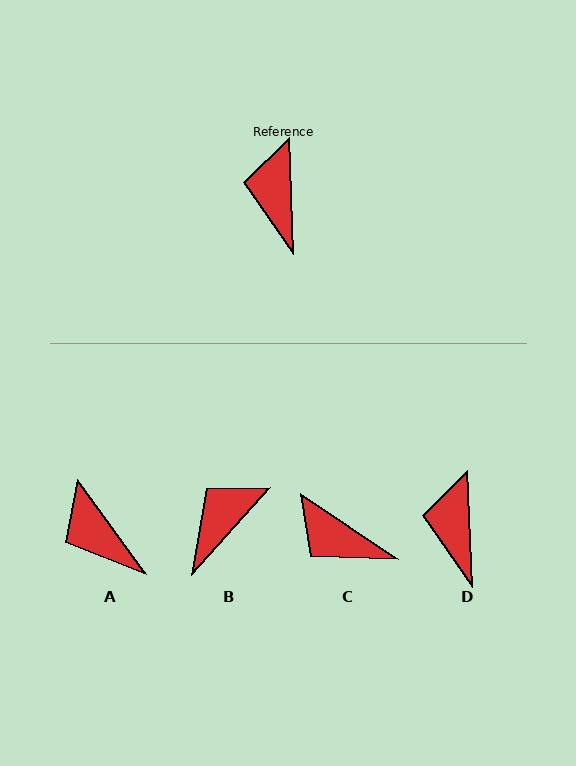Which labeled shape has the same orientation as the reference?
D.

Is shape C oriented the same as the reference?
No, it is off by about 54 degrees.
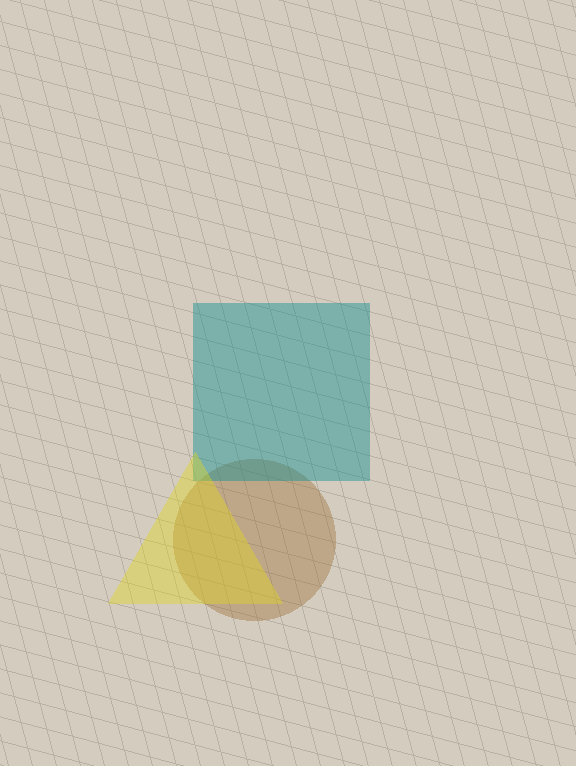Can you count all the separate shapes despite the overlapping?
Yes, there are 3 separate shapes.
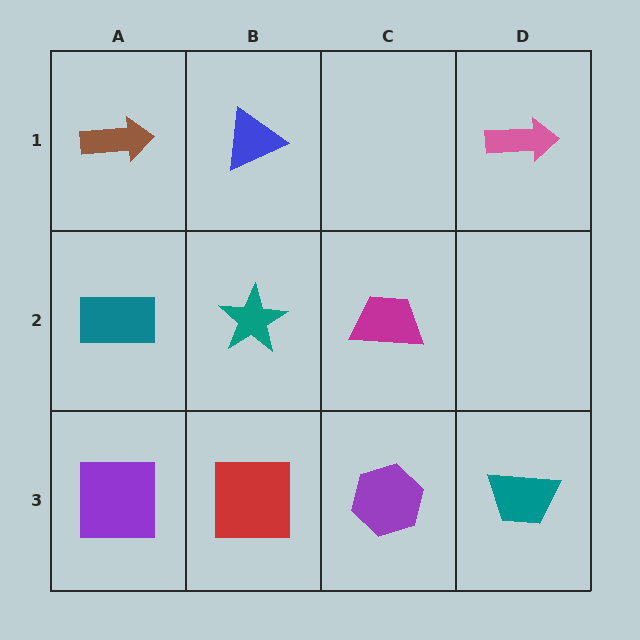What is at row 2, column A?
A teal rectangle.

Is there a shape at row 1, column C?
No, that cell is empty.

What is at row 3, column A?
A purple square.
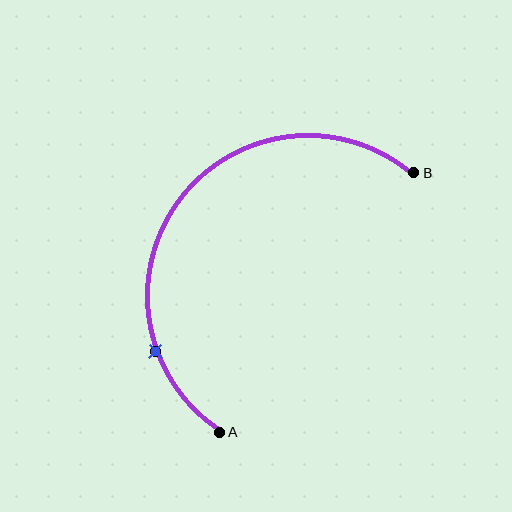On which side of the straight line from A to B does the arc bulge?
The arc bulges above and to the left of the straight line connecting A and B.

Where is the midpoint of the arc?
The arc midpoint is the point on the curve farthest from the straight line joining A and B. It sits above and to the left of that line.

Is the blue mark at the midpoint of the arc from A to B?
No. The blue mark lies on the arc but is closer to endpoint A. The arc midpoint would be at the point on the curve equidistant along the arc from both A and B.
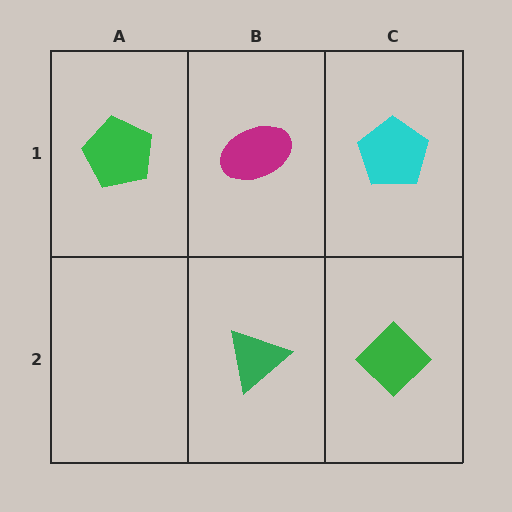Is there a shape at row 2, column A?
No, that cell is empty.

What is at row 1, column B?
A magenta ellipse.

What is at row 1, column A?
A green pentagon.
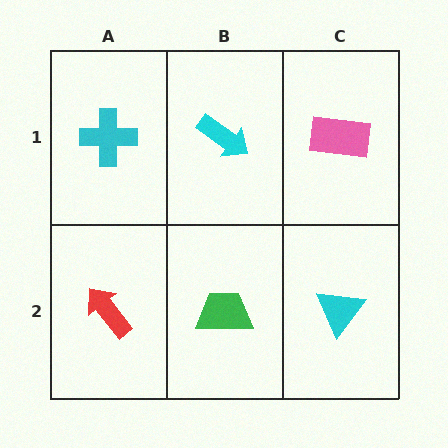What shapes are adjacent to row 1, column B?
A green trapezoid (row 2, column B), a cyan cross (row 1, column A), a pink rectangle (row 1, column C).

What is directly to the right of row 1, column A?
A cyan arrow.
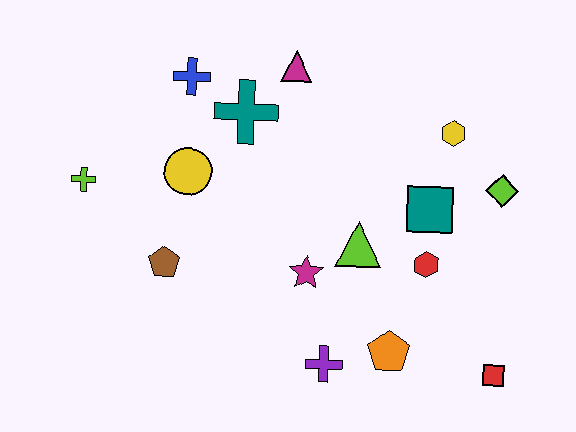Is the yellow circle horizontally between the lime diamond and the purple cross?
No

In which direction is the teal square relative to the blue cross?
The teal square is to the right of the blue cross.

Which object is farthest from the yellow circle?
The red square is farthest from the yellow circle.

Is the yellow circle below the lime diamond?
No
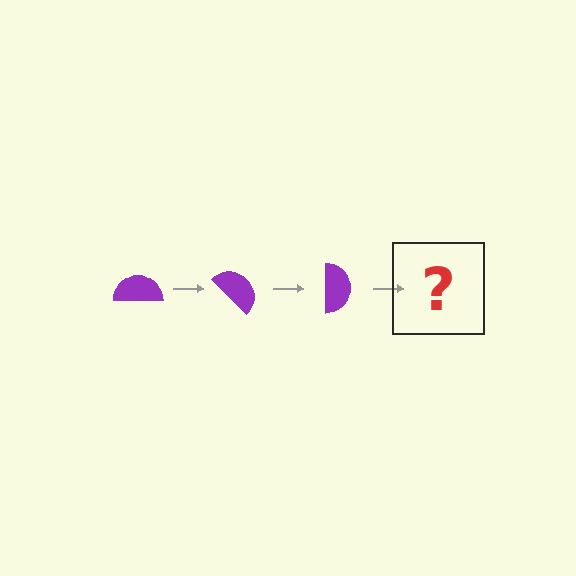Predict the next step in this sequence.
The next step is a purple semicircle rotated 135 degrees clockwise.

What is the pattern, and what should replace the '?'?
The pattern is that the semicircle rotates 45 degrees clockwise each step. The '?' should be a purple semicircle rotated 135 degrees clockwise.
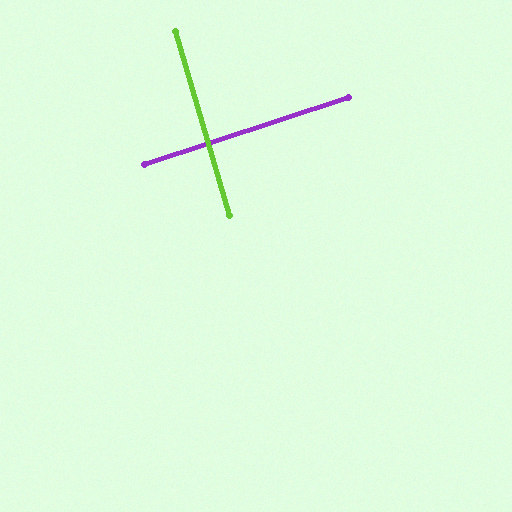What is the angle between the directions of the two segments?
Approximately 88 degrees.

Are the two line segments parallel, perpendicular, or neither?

********************

▶ [YOUR INSTRUCTIONS]: The records above need to be given again exactly. Omit the pictures.

▶ [THE ANSWER]:
Which labeled shape has the same orientation as the reference?
D.

Is shape C oriented the same as the reference?
No, it is off by about 54 degrees.
Can you count all the separate shapes despite the overlapping?
Yes, there are 3 separate shapes.
What is at row 2, column A?
A teal rectangle.

Is there a shape at row 1, column C?
No, that cell is empty.

What is at row 3, column A?
A purple square.
On which side of the straight line from A to B does the arc bulge?
The arc bulges above and to the left of the straight line connecting A and B.

Where is the midpoint of the arc?
The arc midpoint is the point on the curve farthest from the straight line joining A and B. It sits above and to the left of that line.

Is the blue mark at the midpoint of the arc from A to B?
No. The blue mark lies on the arc but is closer to endpoint A. The arc midpoint would be at the point on the curve equidistant along the arc from both A and B.
Is there a shape at row 2, column A?
No, that cell is empty.

What is at row 1, column B?
A magenta ellipse.

What is at row 1, column A?
A green pentagon.
What shapes are adjacent to row 1, column B?
A green trapezoid (row 2, column B), a cyan cross (row 1, column A), a pink rectangle (row 1, column C).

What is directly to the right of row 1, column A?
A cyan arrow.
Is the yellow circle horizontally between the lime diamond and the purple cross?
No

In which direction is the teal square relative to the blue cross?
The teal square is to the right of the blue cross.

Which object is farthest from the yellow circle?
The red square is farthest from the yellow circle.

Is the yellow circle below the lime diamond?
No
Predict the next step in this sequence.
The next step is a purple semicircle rotated 135 degrees clockwise.

What is the pattern, and what should replace the '?'?
The pattern is that the semicircle rotates 45 degrees clockwise each step. The '?' should be a purple semicircle rotated 135 degrees clockwise.
What is the angle between the directions of the two segments?
Approximately 88 degrees.

Are the two line segments parallel, perpendicular, or neither?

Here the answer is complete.